> _Task directions_: In the records below, find the line with "What is at row 1, column 2?" and the line with "What is at row 2, column 4?"; return exactly those lines and every line between them.

* START Task input *

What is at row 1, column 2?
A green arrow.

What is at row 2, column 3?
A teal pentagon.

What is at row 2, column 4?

* END Task input *
* START Task input *

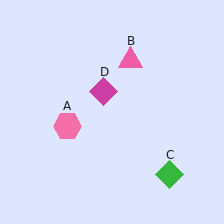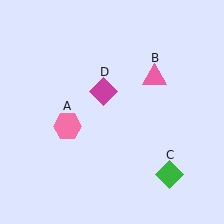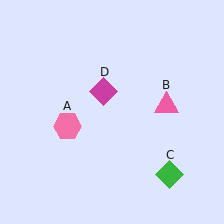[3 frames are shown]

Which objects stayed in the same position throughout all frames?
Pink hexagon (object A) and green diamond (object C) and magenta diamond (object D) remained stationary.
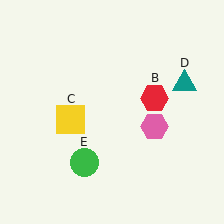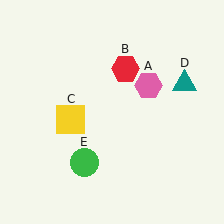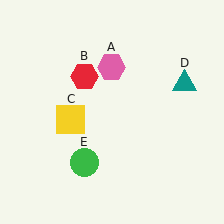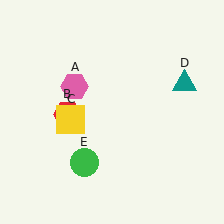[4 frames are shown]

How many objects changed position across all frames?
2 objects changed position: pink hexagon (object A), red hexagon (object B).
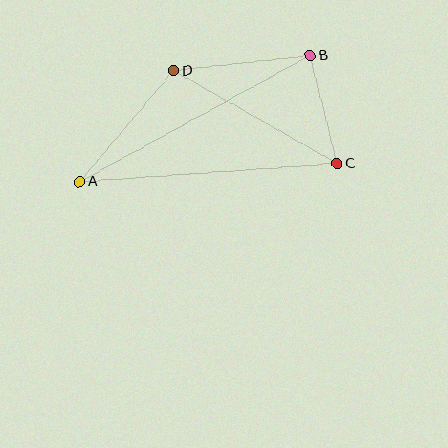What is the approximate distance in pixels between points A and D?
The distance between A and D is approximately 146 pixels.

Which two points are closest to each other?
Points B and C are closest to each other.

* END Task input *
* START Task input *

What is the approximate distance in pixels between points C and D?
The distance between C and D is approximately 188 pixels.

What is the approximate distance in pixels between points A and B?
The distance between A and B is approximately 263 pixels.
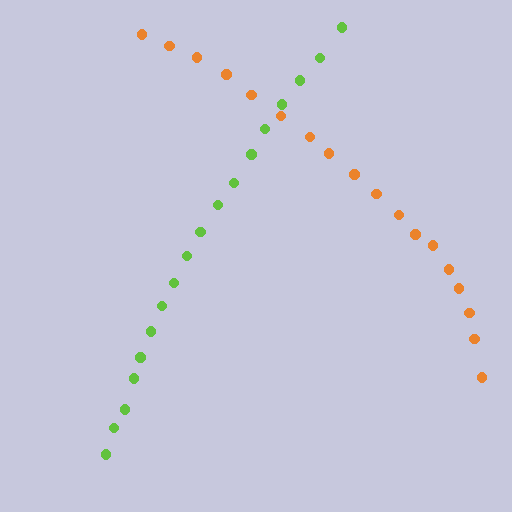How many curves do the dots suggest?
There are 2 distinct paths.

* END Task input *

> _Solution to this problem_:
What is at row 1, column 2?
A green arrow.

What is at row 2, column 3?
A teal pentagon.

What is at row 2, column 4?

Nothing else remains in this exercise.